* What is needed *
Repeat the material below word for word and leave out all pictures.

Geometry dataset question entries:
= = = =
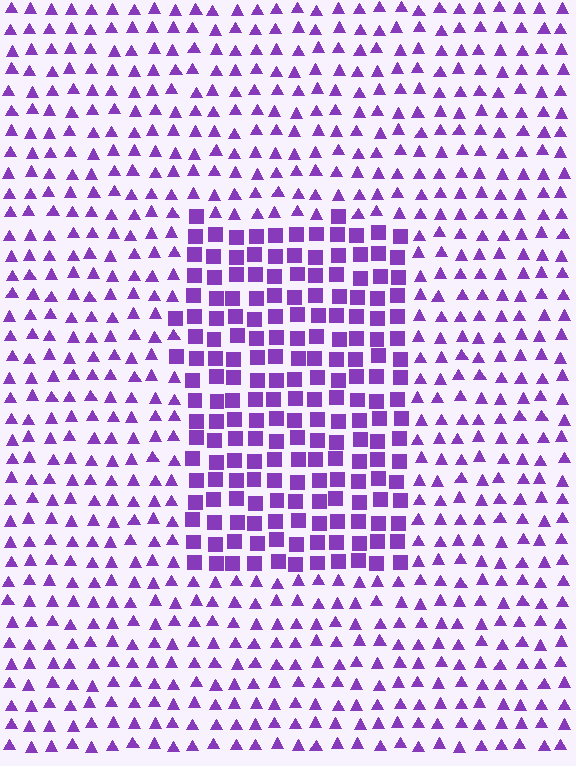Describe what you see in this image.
The image is filled with small purple elements arranged in a uniform grid. A rectangle-shaped region contains squares, while the surrounding area contains triangles. The boundary is defined purely by the change in element shape.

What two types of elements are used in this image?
The image uses squares inside the rectangle region and triangles outside it.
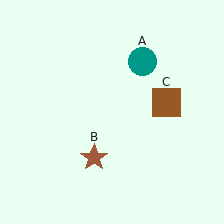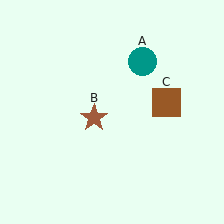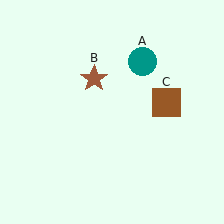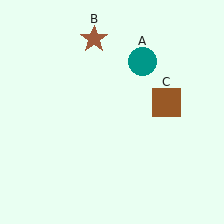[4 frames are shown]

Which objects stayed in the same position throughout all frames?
Teal circle (object A) and brown square (object C) remained stationary.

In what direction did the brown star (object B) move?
The brown star (object B) moved up.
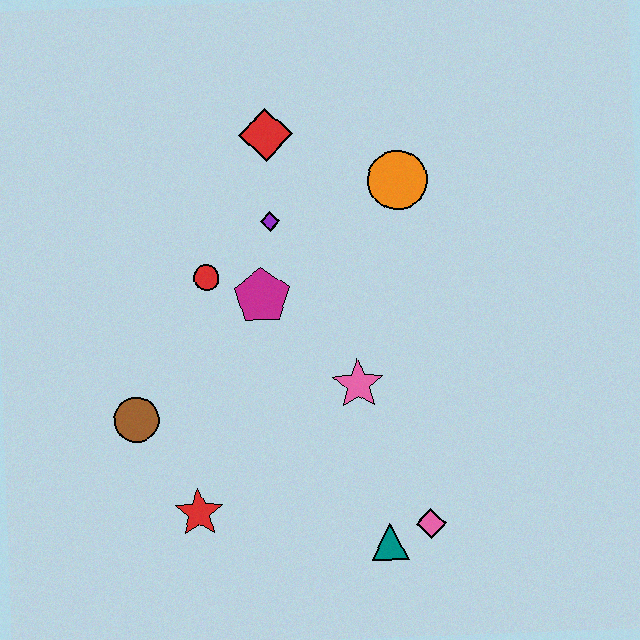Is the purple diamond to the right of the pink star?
No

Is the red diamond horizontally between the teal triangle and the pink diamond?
No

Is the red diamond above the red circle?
Yes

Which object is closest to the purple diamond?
The magenta pentagon is closest to the purple diamond.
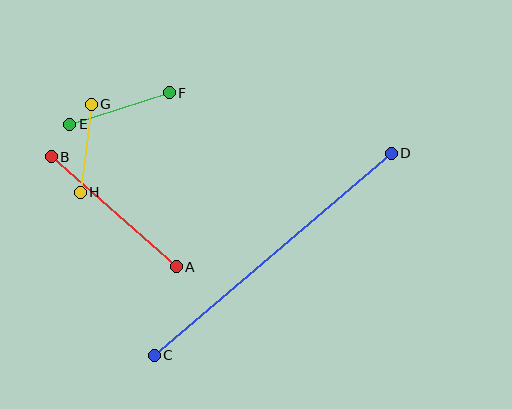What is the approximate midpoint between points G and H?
The midpoint is at approximately (86, 148) pixels.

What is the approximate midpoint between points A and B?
The midpoint is at approximately (114, 212) pixels.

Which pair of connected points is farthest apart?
Points C and D are farthest apart.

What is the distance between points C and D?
The distance is approximately 311 pixels.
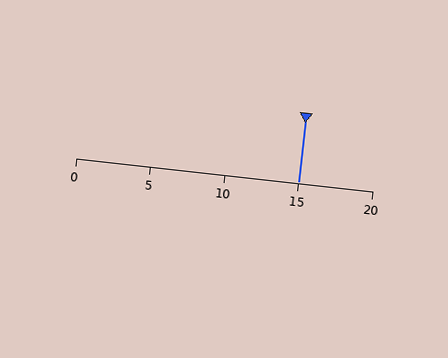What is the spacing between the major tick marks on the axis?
The major ticks are spaced 5 apart.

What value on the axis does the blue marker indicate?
The marker indicates approximately 15.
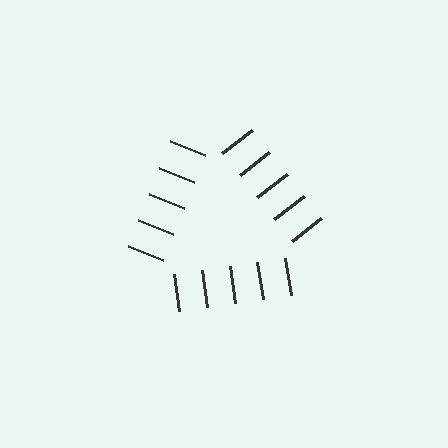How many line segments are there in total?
15 — 5 along each of the 3 edges.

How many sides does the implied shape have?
3 sides — the line-ends trace a triangle.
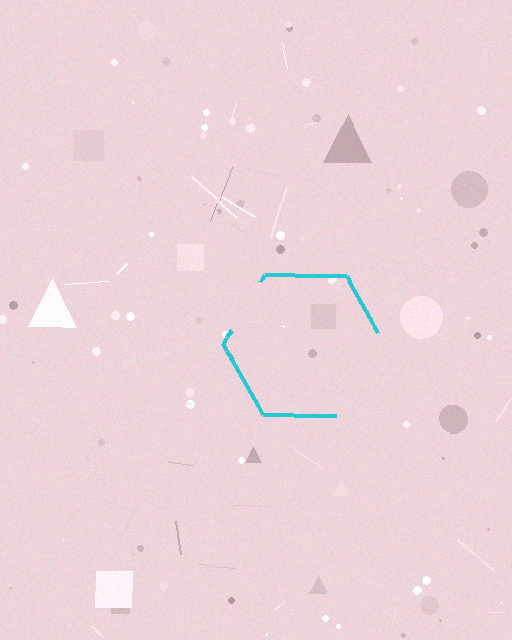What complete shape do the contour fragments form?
The contour fragments form a hexagon.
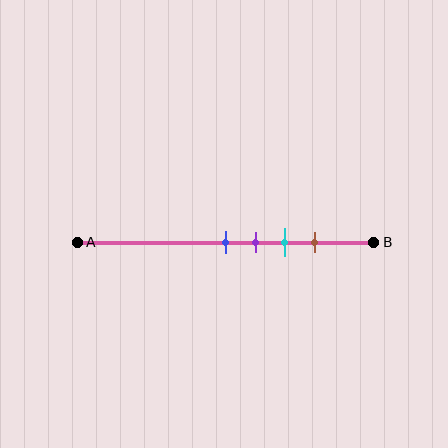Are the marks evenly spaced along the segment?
The marks are evenly spaced relative to one another, but the end sections next to A and B have different lengths, so they do not divide the segment into equal parts.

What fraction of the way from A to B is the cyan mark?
The cyan mark is approximately 70% (0.7) of the way from A to B.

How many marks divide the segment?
There are 4 marks dividing the segment.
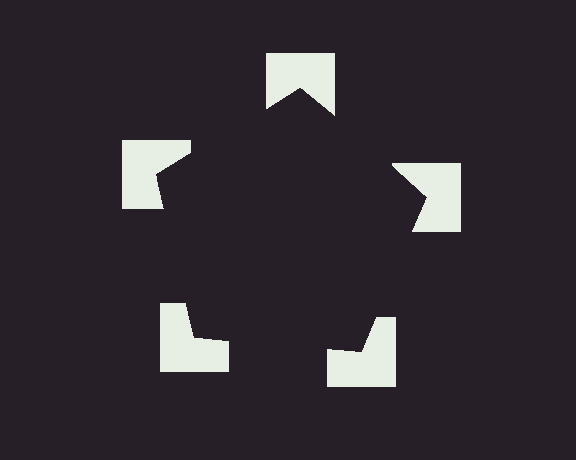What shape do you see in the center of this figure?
An illusory pentagon — its edges are inferred from the aligned wedge cuts in the notched squares, not physically drawn.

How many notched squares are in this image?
There are 5 — one at each vertex of the illusory pentagon.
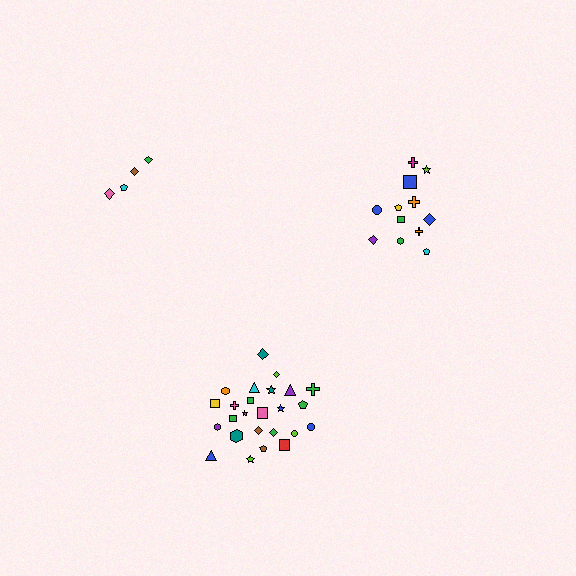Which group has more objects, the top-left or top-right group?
The top-right group.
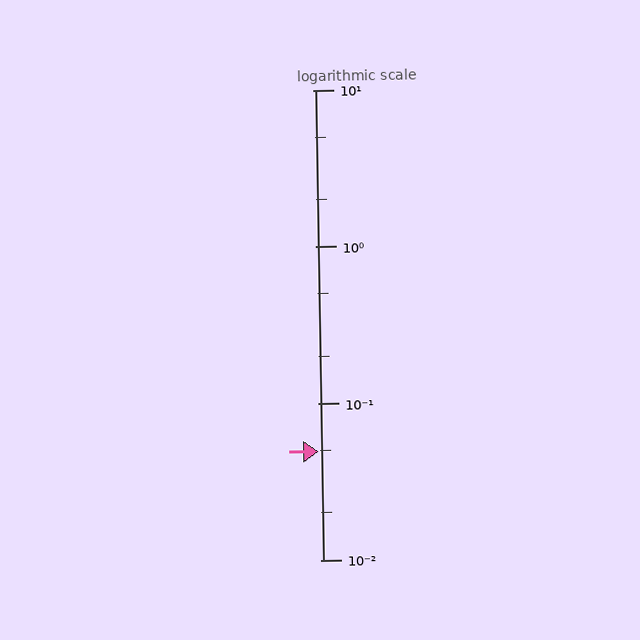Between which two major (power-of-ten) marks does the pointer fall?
The pointer is between 0.01 and 0.1.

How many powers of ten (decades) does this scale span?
The scale spans 3 decades, from 0.01 to 10.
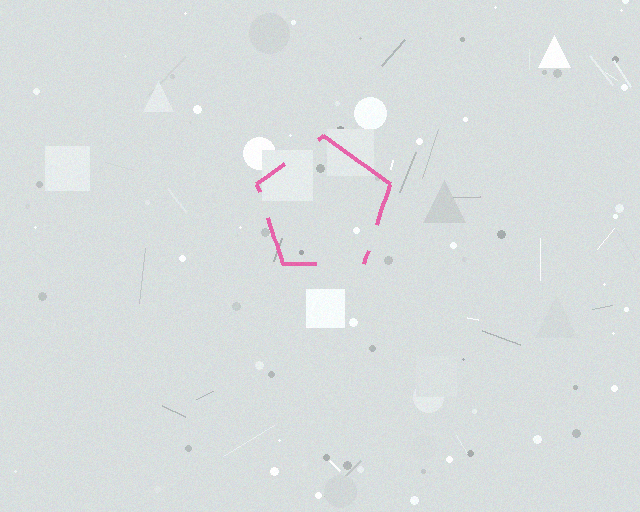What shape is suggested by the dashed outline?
The dashed outline suggests a pentagon.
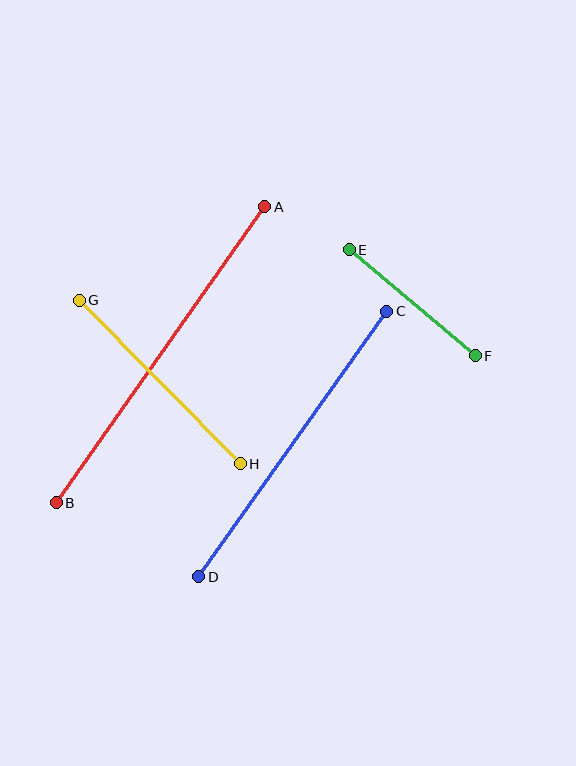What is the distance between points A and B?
The distance is approximately 362 pixels.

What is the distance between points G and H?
The distance is approximately 229 pixels.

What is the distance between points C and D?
The distance is approximately 325 pixels.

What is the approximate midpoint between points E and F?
The midpoint is at approximately (412, 303) pixels.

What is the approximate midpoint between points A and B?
The midpoint is at approximately (160, 355) pixels.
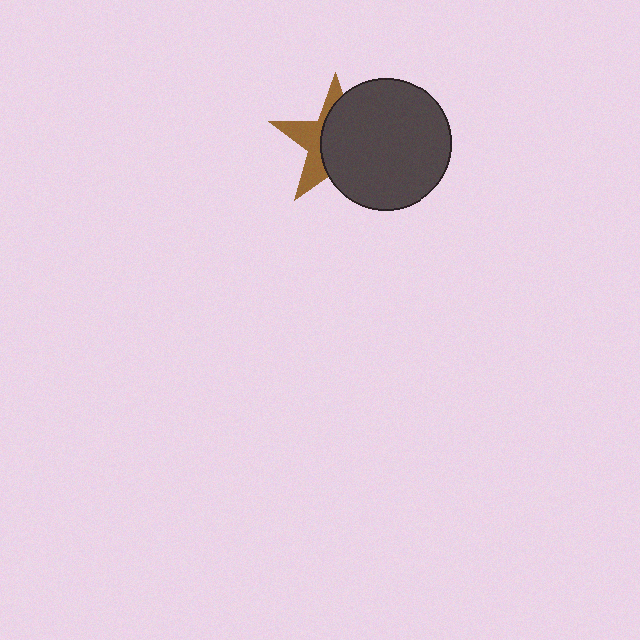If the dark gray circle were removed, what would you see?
= = = =
* Reply *
Describe what you see in this image.
The image is filled with small purple elements arranged in a uniform grid. A rectangle-shaped region contains squares, while the surrounding area contains triangles. The boundary is defined purely by the change in element shape.

What two types of elements are used in this image?
The image uses squares inside the rectangle region and triangles outside it.
[4 frames are shown]

Which objects stayed in the same position throughout all frames?
Teal circle (object A) and brown square (object C) remained stationary.

In what direction did the brown star (object B) move?
The brown star (object B) moved up.
Is the purple diamond to the right of the pink star?
No

Is the red diamond horizontally between the teal triangle and the pink diamond?
No

Is the red diamond above the red circle?
Yes

Which object is closest to the purple diamond?
The magenta pentagon is closest to the purple diamond.
What is the approximate midpoint between points G and H?
The midpoint is at approximately (86, 148) pixels.

What is the approximate midpoint between points A and B?
The midpoint is at approximately (114, 212) pixels.

Which pair of connected points is farthest apart?
Points C and D are farthest apart.

What is the distance between points C and D?
The distance is approximately 311 pixels.
What is the spacing between the major tick marks on the axis?
The major ticks are spaced 5 apart.

What value on the axis does the blue marker indicate?
The marker indicates approximately 15.
How many line segments are there in total?
15 — 5 along each of the 3 edges.

How many sides does the implied shape have?
3 sides — the line-ends trace a triangle.
What complete shape do the contour fragments form?
The contour fragments form a hexagon.
Are the marks evenly spaced along the segment?
The marks are evenly spaced relative to one another, but the end sections next to A and B have different lengths, so they do not divide the segment into equal parts.

What fraction of the way from A to B is the cyan mark?
The cyan mark is approximately 70% (0.7) of the way from A to B.

How many marks divide the segment?
There are 4 marks dividing the segment.
What shape do you see in the center of this figure?
An illusory pentagon — its edges are inferred from the aligned wedge cuts in the notched squares, not physically drawn.

How many notched squares are in this image?
There are 5 — one at each vertex of the illusory pentagon.
Which group has more objects, the top-left or top-right group?
The top-right group.
Between which two major (power-of-ten) marks does the pointer fall?
The pointer is between 0.01 and 0.1.

How many powers of ten (decades) does this scale span?
The scale spans 3 decades, from 0.01 to 10.
What shape is suggested by the dashed outline?
The dashed outline suggests a pentagon.
What is the distance between points A and B?
The distance is approximately 362 pixels.

What is the distance between points G and H?
The distance is approximately 229 pixels.

What is the distance between points C and D?
The distance is approximately 325 pixels.

What is the approximate midpoint between points E and F?
The midpoint is at approximately (412, 303) pixels.

What is the approximate midpoint between points A and B?
The midpoint is at approximately (160, 355) pixels.
If the dark gray circle were removed, what would you see?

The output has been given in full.